Your task:
Reproduce the records below in full and without edits, omitting images.

[Geometry question records]
********************
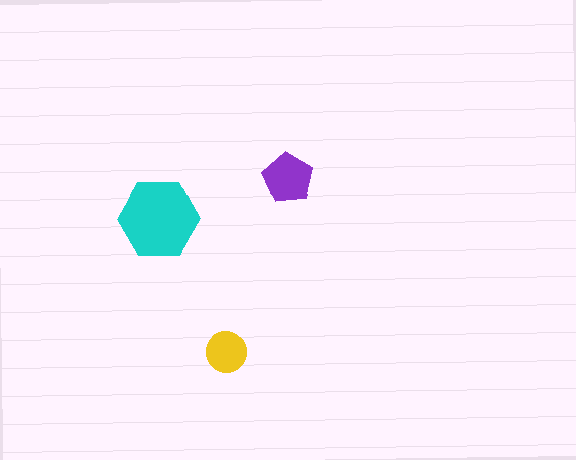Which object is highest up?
The purple pentagon is topmost.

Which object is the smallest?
The yellow circle.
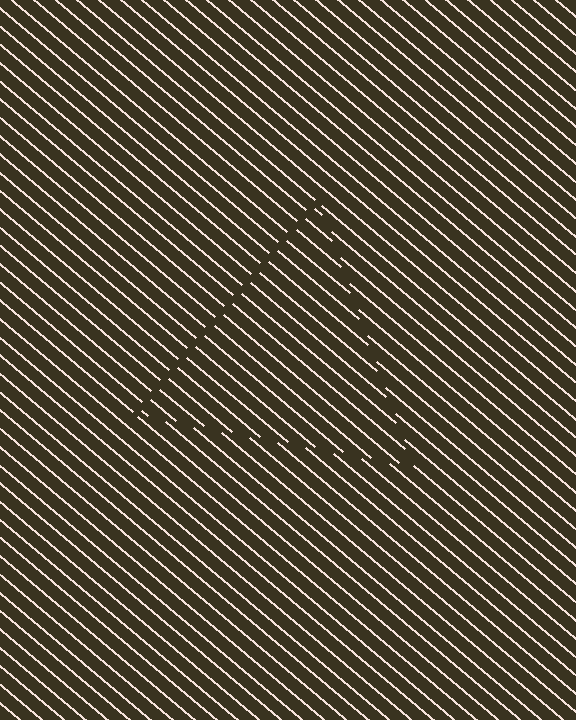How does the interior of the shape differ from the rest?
The interior of the shape contains the same grating, shifted by half a period — the contour is defined by the phase discontinuity where line-ends from the inner and outer gratings abut.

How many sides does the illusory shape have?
3 sides — the line-ends trace a triangle.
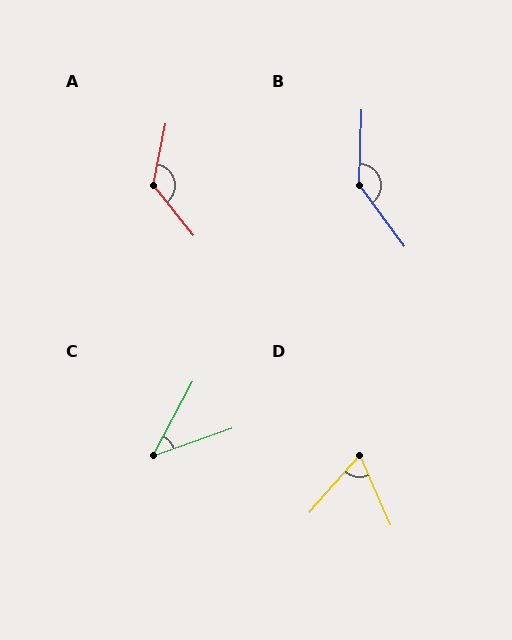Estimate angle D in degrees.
Approximately 65 degrees.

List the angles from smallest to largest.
C (42°), D (65°), A (129°), B (142°).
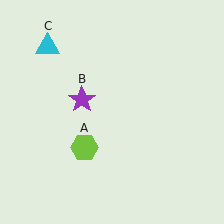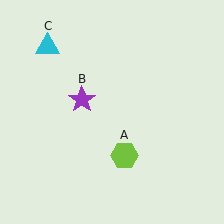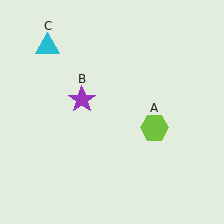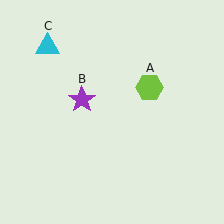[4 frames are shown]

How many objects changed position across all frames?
1 object changed position: lime hexagon (object A).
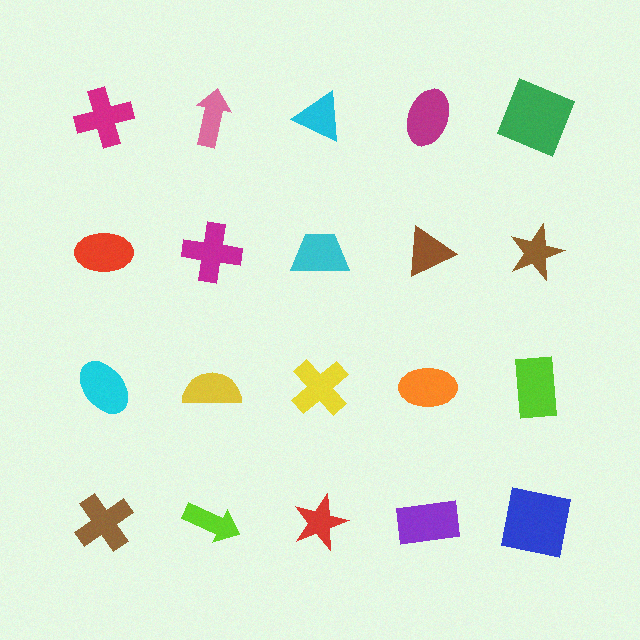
********************
Task solution:
Which object is highest up?
The purple pentagon is topmost.

Which object is the smallest?
The yellow circle.
How does the interior of the shape differ from the rest?
The interior of the shape contains the same grating, shifted by half a period — the contour is defined by the phase discontinuity where line-ends from the inner and outer gratings abut.

How many sides does the illusory shape have?
3 sides — the line-ends trace a triangle.
Estimate angle D in degrees.
Approximately 65 degrees.

List the angles from smallest to largest.
C (42°), D (65°), A (129°), B (142°).
[4 frames are shown]

How many objects changed position across all frames?
1 object changed position: lime hexagon (object A).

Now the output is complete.